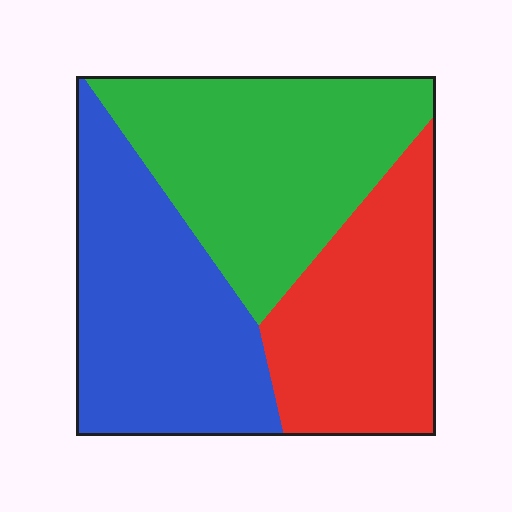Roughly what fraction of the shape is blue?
Blue takes up about one third (1/3) of the shape.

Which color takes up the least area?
Red, at roughly 30%.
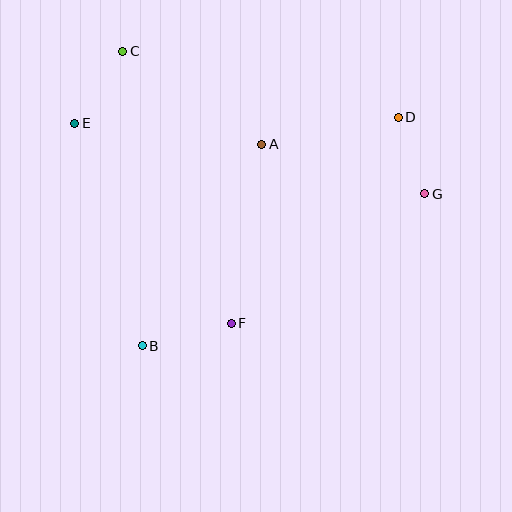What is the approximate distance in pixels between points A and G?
The distance between A and G is approximately 170 pixels.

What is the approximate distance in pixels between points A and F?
The distance between A and F is approximately 182 pixels.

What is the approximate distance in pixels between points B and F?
The distance between B and F is approximately 92 pixels.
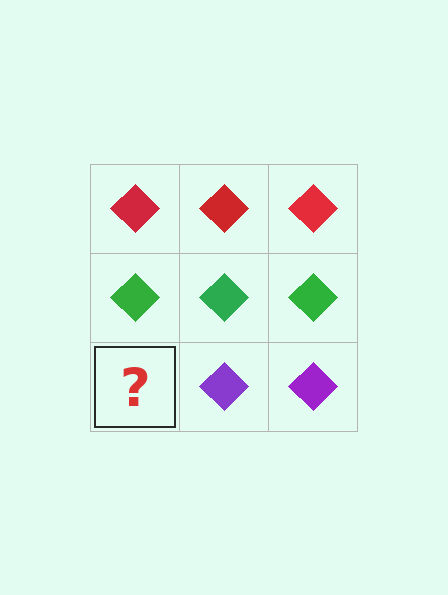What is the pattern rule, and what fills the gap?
The rule is that each row has a consistent color. The gap should be filled with a purple diamond.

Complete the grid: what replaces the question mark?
The question mark should be replaced with a purple diamond.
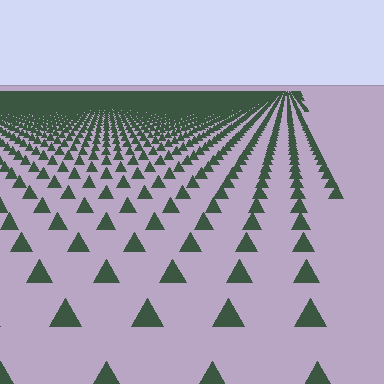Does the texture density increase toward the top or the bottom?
Density increases toward the top.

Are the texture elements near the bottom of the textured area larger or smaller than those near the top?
Larger. Near the bottom, elements are closer to the viewer and appear at a bigger on-screen size.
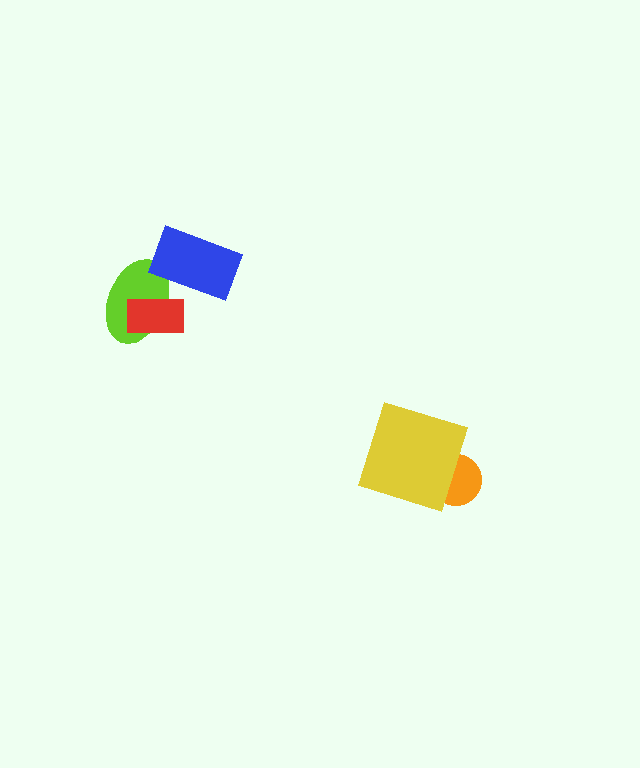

▶ [What is asked] Restate verbatim the lines running from the line with "points A and G?" through the end of the material; both ends count, and images are omitted.

▶ [Task output]
What is the approximate distance in pixels between points A and G?
The distance between A and G is approximately 170 pixels.

What is the approximate distance in pixels between points A and F?
The distance between A and F is approximately 182 pixels.

What is the approximate distance in pixels between points B and F?
The distance between B and F is approximately 92 pixels.
What is the pattern rule, and what fills the gap?
The rule is that each row has a consistent color. The gap should be filled with a purple diamond.

Complete the grid: what replaces the question mark?
The question mark should be replaced with a purple diamond.
Does the texture density increase toward the top or the bottom?
Density increases toward the top.

Are the texture elements near the bottom of the textured area larger or smaller than those near the top?
Larger. Near the bottom, elements are closer to the viewer and appear at a bigger on-screen size.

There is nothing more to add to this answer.